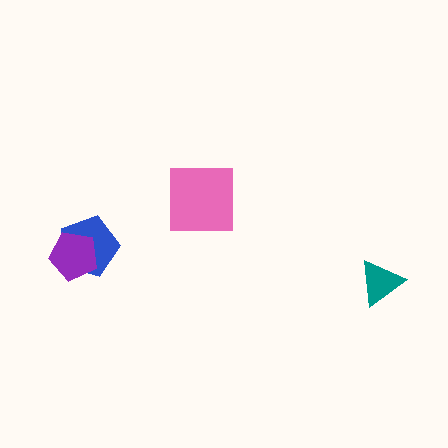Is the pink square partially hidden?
No, no other shape covers it.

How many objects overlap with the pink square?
0 objects overlap with the pink square.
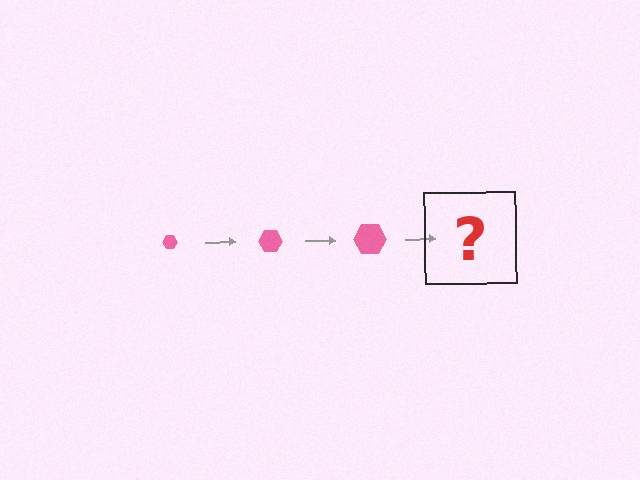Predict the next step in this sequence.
The next step is a pink hexagon, larger than the previous one.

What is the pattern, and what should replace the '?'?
The pattern is that the hexagon gets progressively larger each step. The '?' should be a pink hexagon, larger than the previous one.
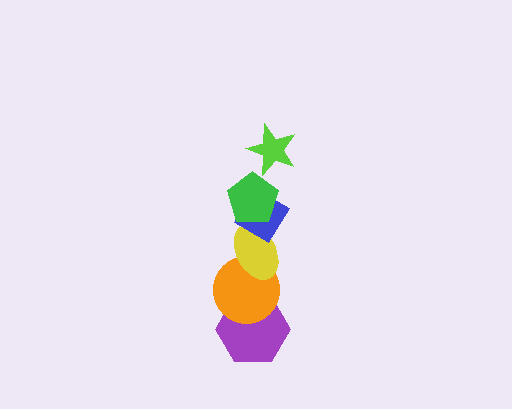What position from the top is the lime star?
The lime star is 1st from the top.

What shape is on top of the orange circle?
The yellow ellipse is on top of the orange circle.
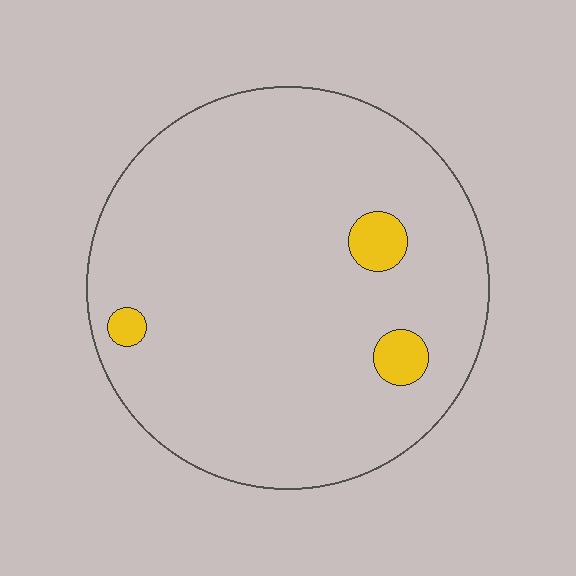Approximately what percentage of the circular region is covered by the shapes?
Approximately 5%.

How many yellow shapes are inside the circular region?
3.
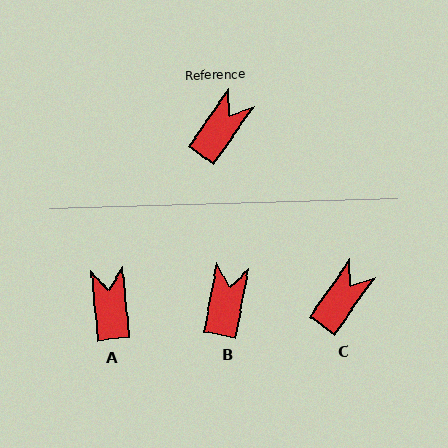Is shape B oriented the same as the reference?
No, it is off by about 24 degrees.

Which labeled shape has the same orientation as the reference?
C.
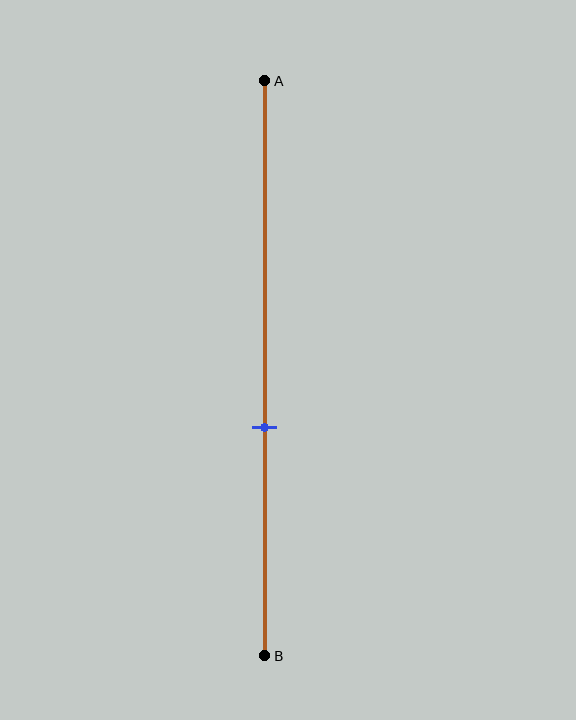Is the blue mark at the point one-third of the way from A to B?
No, the mark is at about 60% from A, not at the 33% one-third point.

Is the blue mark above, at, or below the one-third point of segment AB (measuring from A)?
The blue mark is below the one-third point of segment AB.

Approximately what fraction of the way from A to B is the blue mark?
The blue mark is approximately 60% of the way from A to B.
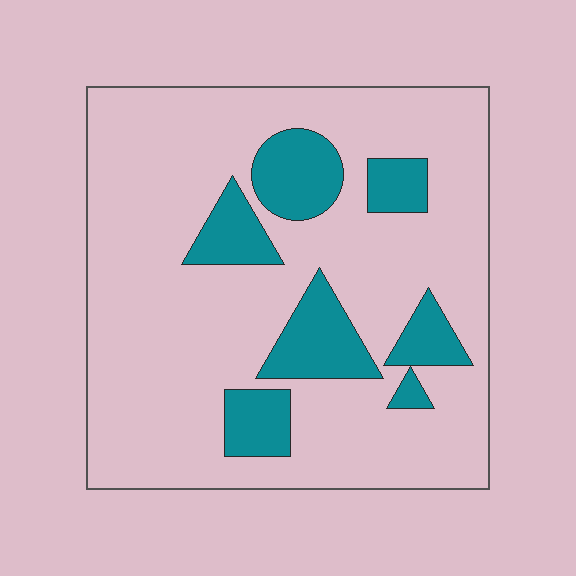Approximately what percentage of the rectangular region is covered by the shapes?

----

Copy the listing exactly. Any image in it stays out of the copy.

Is the pink square partially hidden?
No, no other shape covers it.

How many objects overlap with the pink square?
0 objects overlap with the pink square.
Predict the next step in this sequence.
The next step is a pink hexagon, larger than the previous one.

What is the pattern, and what should replace the '?'?
The pattern is that the hexagon gets progressively larger each step. The '?' should be a pink hexagon, larger than the previous one.
What position from the top is the lime star?
The lime star is 1st from the top.

What shape is on top of the orange circle?
The yellow ellipse is on top of the orange circle.
Approximately what percentage of the circular region is covered by the shapes?
Approximately 5%.

How many yellow shapes are inside the circular region?
3.
Is shape B oriented the same as the reference?
No, it is off by about 24 degrees.

Which labeled shape has the same orientation as the reference?
C.
Is the blue mark at the point one-third of the way from A to B?
No, the mark is at about 60% from A, not at the 33% one-third point.

Is the blue mark above, at, or below the one-third point of segment AB (measuring from A)?
The blue mark is below the one-third point of segment AB.

Approximately what fraction of the way from A to B is the blue mark?
The blue mark is approximately 60% of the way from A to B.
Approximately what percentage of the rectangular region is covered by the shapes?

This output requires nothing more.